Entries about simple shapes
◆ ◆ ◆ ◆ ◆

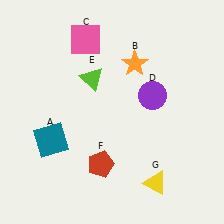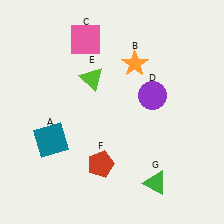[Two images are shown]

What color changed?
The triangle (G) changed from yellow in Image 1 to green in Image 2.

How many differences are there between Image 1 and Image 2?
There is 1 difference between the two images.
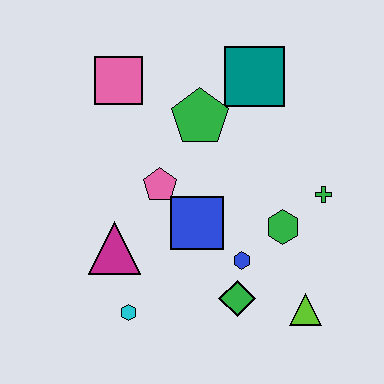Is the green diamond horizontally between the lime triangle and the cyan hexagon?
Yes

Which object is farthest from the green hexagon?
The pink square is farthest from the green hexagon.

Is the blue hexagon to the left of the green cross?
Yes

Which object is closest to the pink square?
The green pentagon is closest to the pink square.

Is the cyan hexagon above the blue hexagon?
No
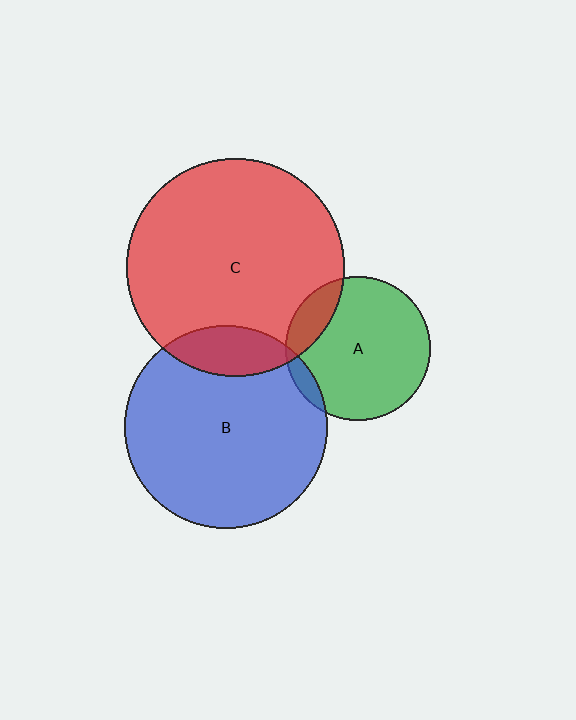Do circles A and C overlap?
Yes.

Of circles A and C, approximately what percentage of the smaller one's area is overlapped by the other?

◆ ◆ ◆ ◆ ◆

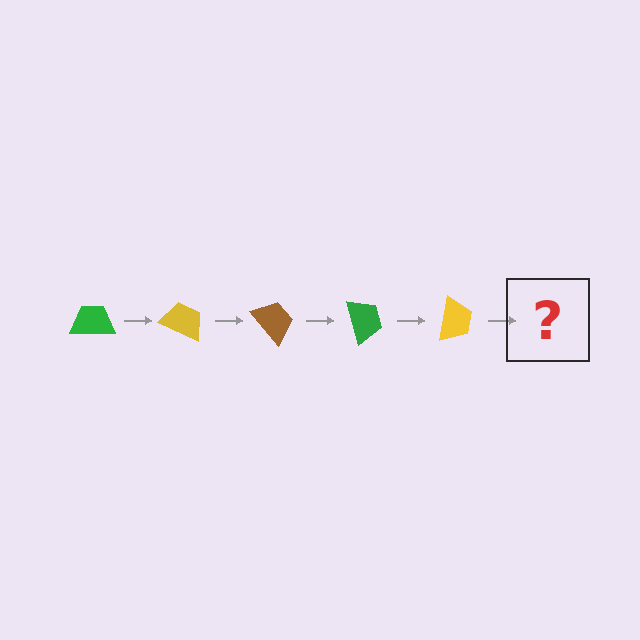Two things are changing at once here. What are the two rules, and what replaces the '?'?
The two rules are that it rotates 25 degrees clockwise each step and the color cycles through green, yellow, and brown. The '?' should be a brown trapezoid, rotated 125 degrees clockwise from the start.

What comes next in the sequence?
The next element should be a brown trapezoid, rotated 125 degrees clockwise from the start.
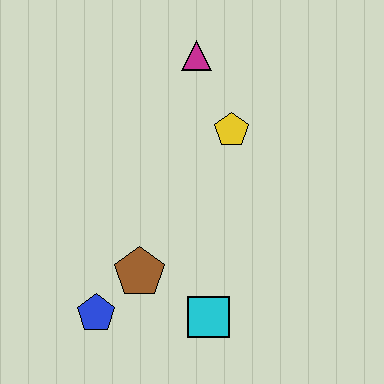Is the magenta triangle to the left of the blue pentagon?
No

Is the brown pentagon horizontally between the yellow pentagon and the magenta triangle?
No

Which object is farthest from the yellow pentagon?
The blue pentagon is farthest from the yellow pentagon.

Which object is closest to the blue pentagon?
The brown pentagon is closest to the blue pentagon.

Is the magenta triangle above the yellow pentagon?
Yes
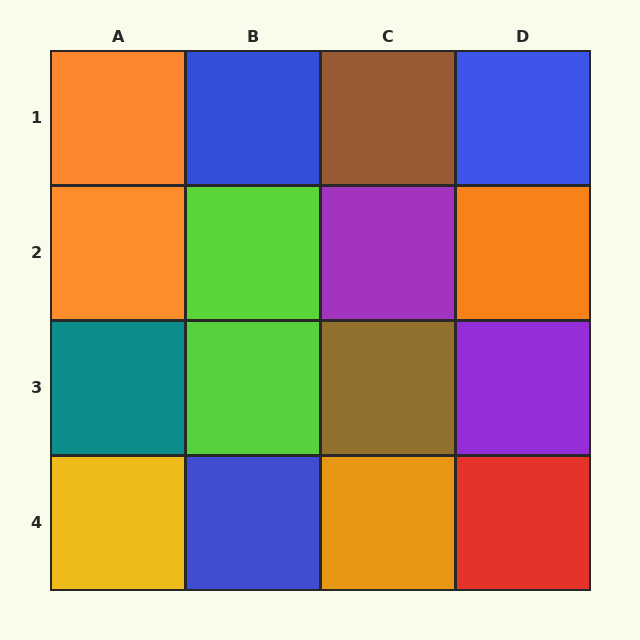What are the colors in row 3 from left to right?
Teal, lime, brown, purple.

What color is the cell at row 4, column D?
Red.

◆ ◆ ◆ ◆ ◆

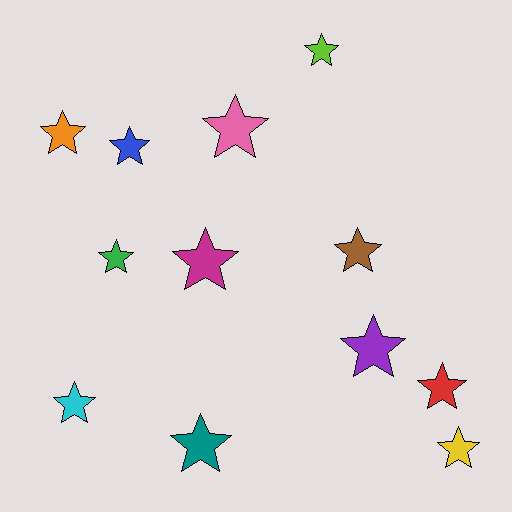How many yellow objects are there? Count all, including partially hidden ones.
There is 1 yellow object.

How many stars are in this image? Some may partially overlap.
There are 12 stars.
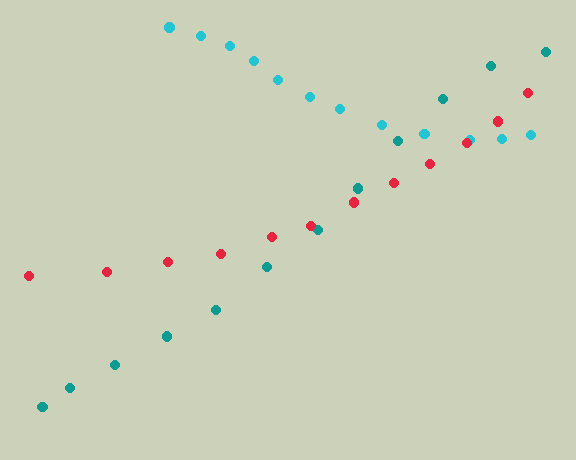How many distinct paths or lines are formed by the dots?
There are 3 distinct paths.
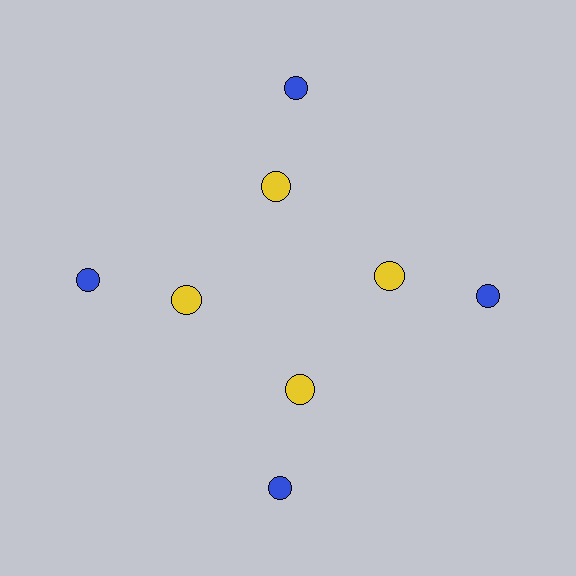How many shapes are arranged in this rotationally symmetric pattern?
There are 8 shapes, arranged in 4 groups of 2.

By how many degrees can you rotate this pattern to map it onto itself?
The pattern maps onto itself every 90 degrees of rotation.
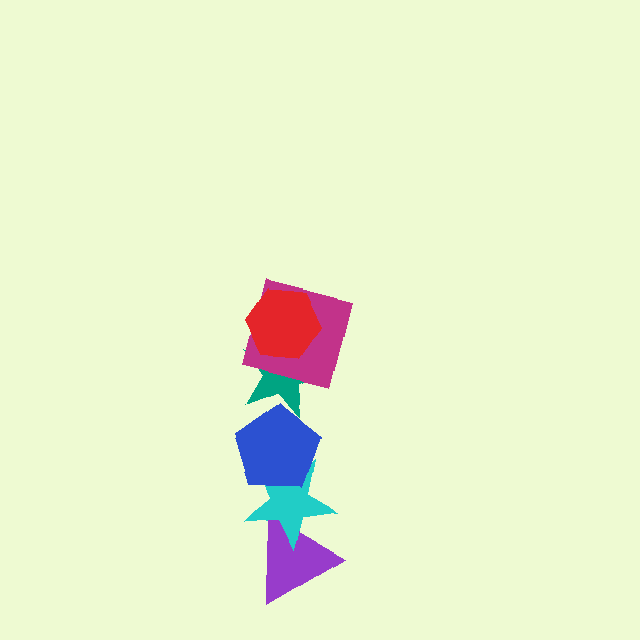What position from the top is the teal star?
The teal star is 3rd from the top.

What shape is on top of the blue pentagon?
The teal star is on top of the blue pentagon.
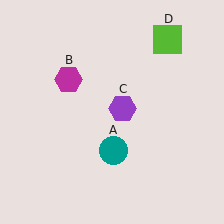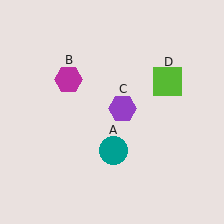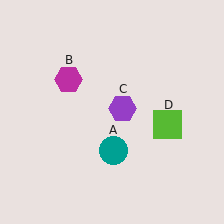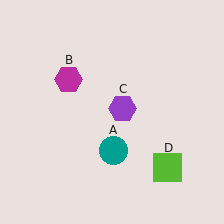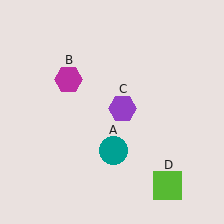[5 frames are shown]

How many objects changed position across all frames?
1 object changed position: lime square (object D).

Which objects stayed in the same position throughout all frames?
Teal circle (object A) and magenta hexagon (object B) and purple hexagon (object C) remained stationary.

◆ ◆ ◆ ◆ ◆

▸ **Required work**
Retype only the lines above from the one with "[Two images are shown]" through the one with "Of circles A", exactly and with both ends. Images stay out.

▸ **The output**
[Two images are shown]

What color changed?
The triangle (G) changed from yellow in Image 1 to green in Image 2.

How many differences are there between Image 1 and Image 2?
There is 1 difference between the two images.
Is the green diamond horizontally between the lime triangle and the cyan hexagon?
Yes

Which object is farthest from the green hexagon?
The pink square is farthest from the green hexagon.

Is the blue hexagon to the left of the green cross?
Yes

Which object is closest to the pink square?
The green pentagon is closest to the pink square.

Is the cyan hexagon above the blue hexagon?
No
Do circles A and C overlap?
Yes.

Of circles A and C, approximately what percentage of the smaller one's area is overlapped by the other?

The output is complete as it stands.